Problem statement. What follows is a listing; restate every line of it word for word.

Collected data
= = = = =

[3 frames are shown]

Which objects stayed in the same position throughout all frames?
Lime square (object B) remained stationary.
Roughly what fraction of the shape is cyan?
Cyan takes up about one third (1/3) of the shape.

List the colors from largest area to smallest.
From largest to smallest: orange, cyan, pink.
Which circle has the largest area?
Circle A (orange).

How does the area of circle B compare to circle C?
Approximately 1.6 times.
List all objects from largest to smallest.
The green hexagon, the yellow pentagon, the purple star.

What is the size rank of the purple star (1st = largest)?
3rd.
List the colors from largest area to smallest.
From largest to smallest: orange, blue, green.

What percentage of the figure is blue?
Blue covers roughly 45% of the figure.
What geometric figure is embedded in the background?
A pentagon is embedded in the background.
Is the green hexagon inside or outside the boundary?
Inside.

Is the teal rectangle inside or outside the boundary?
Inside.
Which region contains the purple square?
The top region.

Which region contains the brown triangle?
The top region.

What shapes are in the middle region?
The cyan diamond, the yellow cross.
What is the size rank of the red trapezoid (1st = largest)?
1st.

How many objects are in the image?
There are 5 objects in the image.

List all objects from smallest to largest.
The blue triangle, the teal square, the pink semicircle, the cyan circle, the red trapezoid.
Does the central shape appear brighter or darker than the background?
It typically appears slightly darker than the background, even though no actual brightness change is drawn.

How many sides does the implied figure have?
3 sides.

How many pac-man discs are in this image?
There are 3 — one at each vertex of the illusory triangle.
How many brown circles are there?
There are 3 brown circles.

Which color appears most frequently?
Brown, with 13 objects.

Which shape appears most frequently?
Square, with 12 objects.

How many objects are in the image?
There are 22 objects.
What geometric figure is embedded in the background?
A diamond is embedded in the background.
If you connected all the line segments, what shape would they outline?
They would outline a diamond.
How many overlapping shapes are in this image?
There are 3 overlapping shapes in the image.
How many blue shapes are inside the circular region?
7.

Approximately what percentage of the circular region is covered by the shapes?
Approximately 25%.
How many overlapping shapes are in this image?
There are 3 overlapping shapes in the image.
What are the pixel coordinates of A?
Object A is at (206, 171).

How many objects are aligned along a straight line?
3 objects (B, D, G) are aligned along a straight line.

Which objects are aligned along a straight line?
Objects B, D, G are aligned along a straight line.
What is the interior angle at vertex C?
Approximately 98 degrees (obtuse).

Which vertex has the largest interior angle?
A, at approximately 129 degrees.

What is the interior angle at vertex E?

= = = = =

Solution.
[3 frames are shown]

Which objects stayed in the same position throughout all frames?
Lime square (object B) remained stationary.
Roughly what fraction of the shape is cyan?
Cyan takes up about one third (1/3) of the shape.

List the colors from largest area to smallest.
From largest to smallest: orange, cyan, pink.
Which circle has the largest area?
Circle A (orange).

How does the area of circle B compare to circle C?
Approximately 1.6 times.
List all objects from largest to smallest.
The green hexagon, the yellow pentagon, the purple star.

What is the size rank of the purple star (1st = largest)?
3rd.
List the colors from largest area to smallest.
From largest to smallest: orange, blue, green.

What percentage of the figure is blue?
Blue covers roughly 45% of the figure.
What geometric figure is embedded in the background?
A pentagon is embedded in the background.
Is the green hexagon inside or outside the boundary?
Inside.

Is the teal rectangle inside or outside the boundary?
Inside.
Which region contains the purple square?
The top region.

Which region contains the brown triangle?
The top region.

What shapes are in the middle region?
The cyan diamond, the yellow cross.
What is the size rank of the red trapezoid (1st = largest)?
1st.

How many objects are in the image?
There are 5 objects in the image.

List all objects from smallest to largest.
The blue triangle, the teal square, the pink semicircle, the cyan circle, the red trapezoid.
Does the central shape appear brighter or darker than the background?
It typically appears slightly darker than the background, even though no actual brightness change is drawn.

How many sides does the implied figure have?
3 sides.

How many pac-man discs are in this image?
There are 3 — one at each vertex of the illusory triangle.
How many brown circles are there?
There are 3 brown circles.

Which color appears most frequently?
Brown, with 13 objects.

Which shape appears most frequently?
Square, with 12 objects.

How many objects are in the image?
There are 22 objects.
What geometric figure is embedded in the background?
A diamond is embedded in the background.
If you connected all the line segments, what shape would they outline?
They would outline a diamond.
How many overlapping shapes are in this image?
There are 3 overlapping shapes in the image.
How many blue shapes are inside the circular region?
7.

Approximately what percentage of the circular region is covered by the shapes?
Approximately 25%.
How many overlapping shapes are in this image?
There are 3 overlapping shapes in the image.
What are the pixel coordinates of A?
Object A is at (206, 171).

How many objects are aligned along a straight line?
3 objects (B, D, G) are aligned along a straight line.

Which objects are aligned along a straight line?
Objects B, D, G are aligned along a straight line.
What is the interior angle at vertex C?
Approximately 98 degrees (obtuse).

Which vertex has the largest interior angle?
A, at approximately 129 degrees.

What is the interior angle at vertex E?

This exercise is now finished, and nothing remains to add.